WHAT THIS TASK INVOLVES:
Below are records to repeat exactly. Omit the pictures from the copy.

Entries from a figure question set:
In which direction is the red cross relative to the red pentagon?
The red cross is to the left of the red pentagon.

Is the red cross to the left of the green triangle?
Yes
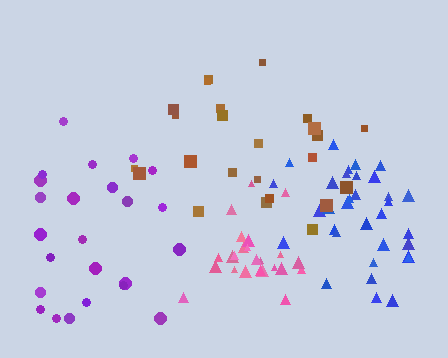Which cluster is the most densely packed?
Pink.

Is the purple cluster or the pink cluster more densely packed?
Pink.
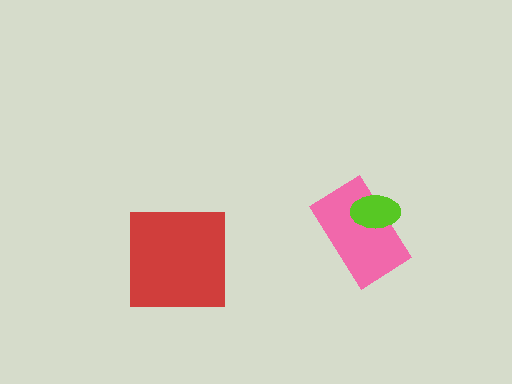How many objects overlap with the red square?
0 objects overlap with the red square.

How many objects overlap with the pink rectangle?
1 object overlaps with the pink rectangle.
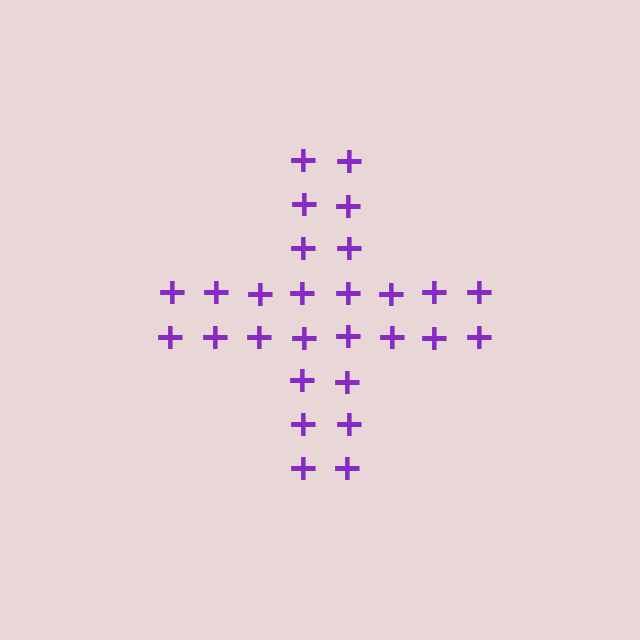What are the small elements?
The small elements are plus signs.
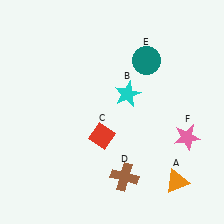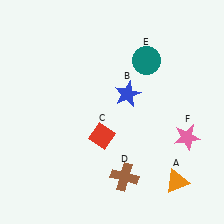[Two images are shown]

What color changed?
The star (B) changed from cyan in Image 1 to blue in Image 2.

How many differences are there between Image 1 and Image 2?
There is 1 difference between the two images.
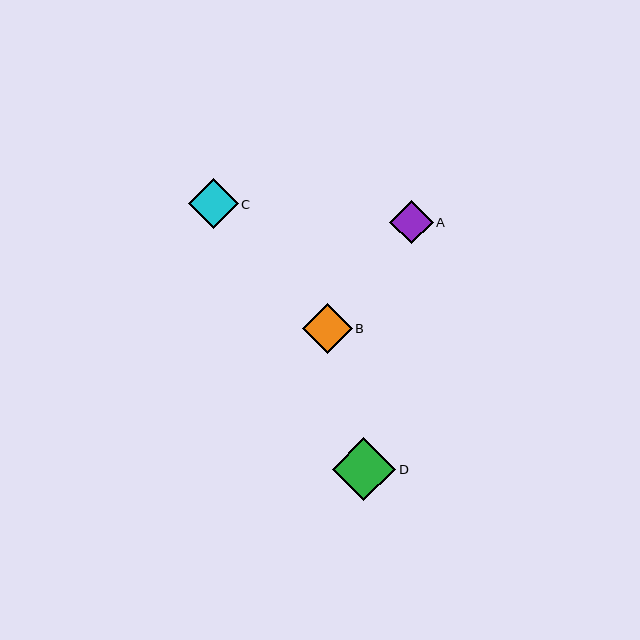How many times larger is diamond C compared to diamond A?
Diamond C is approximately 1.2 times the size of diamond A.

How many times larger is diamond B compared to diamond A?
Diamond B is approximately 1.1 times the size of diamond A.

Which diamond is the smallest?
Diamond A is the smallest with a size of approximately 43 pixels.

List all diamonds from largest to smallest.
From largest to smallest: D, C, B, A.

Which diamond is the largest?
Diamond D is the largest with a size of approximately 63 pixels.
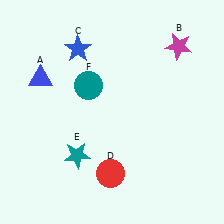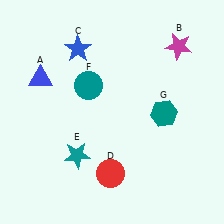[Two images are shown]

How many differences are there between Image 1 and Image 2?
There is 1 difference between the two images.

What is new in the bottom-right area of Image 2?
A teal hexagon (G) was added in the bottom-right area of Image 2.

THE RESULT:
In which direction is the red cross relative to the red pentagon?
The red cross is to the left of the red pentagon.

Is the red cross to the left of the green triangle?
Yes
Which cluster is the most densely packed?
Pink.

Is the purple cluster or the pink cluster more densely packed?
Pink.
How many objects overlap with the red square?
0 objects overlap with the red square.

How many objects overlap with the pink rectangle?
1 object overlaps with the pink rectangle.
What are the small elements?
The small elements are plus signs.
[Two images are shown]

What color changed?
The star (B) changed from cyan in Image 1 to blue in Image 2.

How many differences are there between Image 1 and Image 2?
There is 1 difference between the two images.
How many times larger is diamond C compared to diamond A?
Diamond C is approximately 1.2 times the size of diamond A.

How many times larger is diamond B compared to diamond A?
Diamond B is approximately 1.1 times the size of diamond A.

Which diamond is the smallest?
Diamond A is the smallest with a size of approximately 43 pixels.

List all diamonds from largest to smallest.
From largest to smallest: D, C, B, A.

Which diamond is the largest?
Diamond D is the largest with a size of approximately 63 pixels.
[Two images are shown]

How many differences are there between Image 1 and Image 2?
There is 1 difference between the two images.

What is new in the bottom-right area of Image 2?
A teal hexagon (G) was added in the bottom-right area of Image 2.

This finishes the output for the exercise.